**Exercise**
All of the lines below are to be transcribed faithfully, with pictures excluded from the copy.

Synthetic geometry question rows:
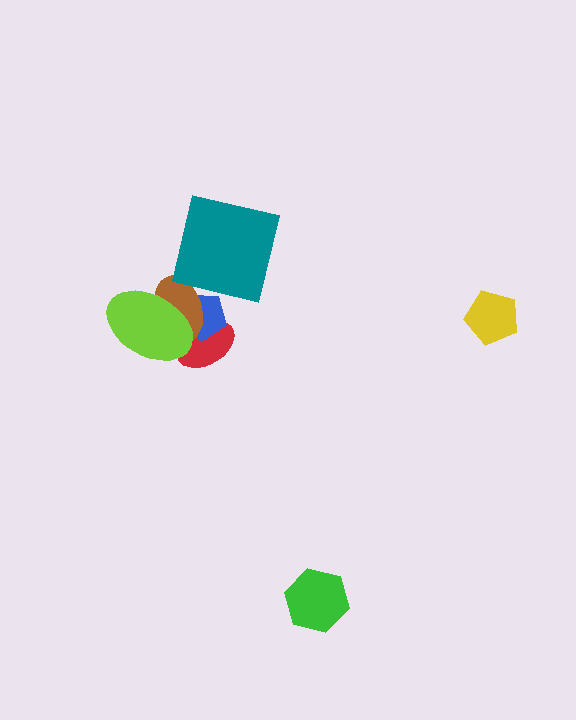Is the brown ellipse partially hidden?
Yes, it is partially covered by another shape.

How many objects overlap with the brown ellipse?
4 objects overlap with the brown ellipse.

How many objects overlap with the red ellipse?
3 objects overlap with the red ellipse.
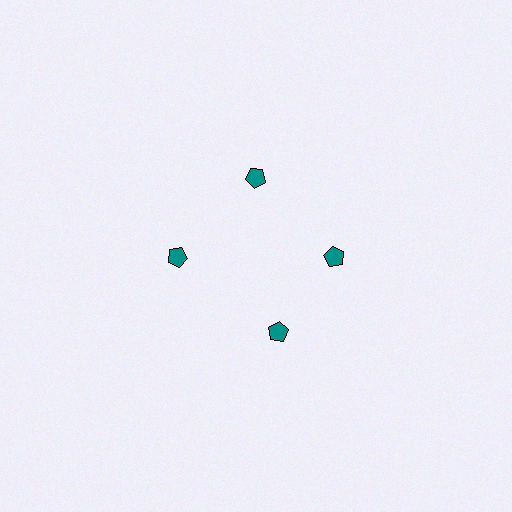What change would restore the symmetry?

**Correct output**
Is the brown ellipse partially hidden?
Yes, it is partially covered by another shape.

How many objects overlap with the brown ellipse?
4 objects overlap with the brown ellipse.

How many objects overlap with the red ellipse?
3 objects overlap with the red ellipse.
What change would restore the symmetry?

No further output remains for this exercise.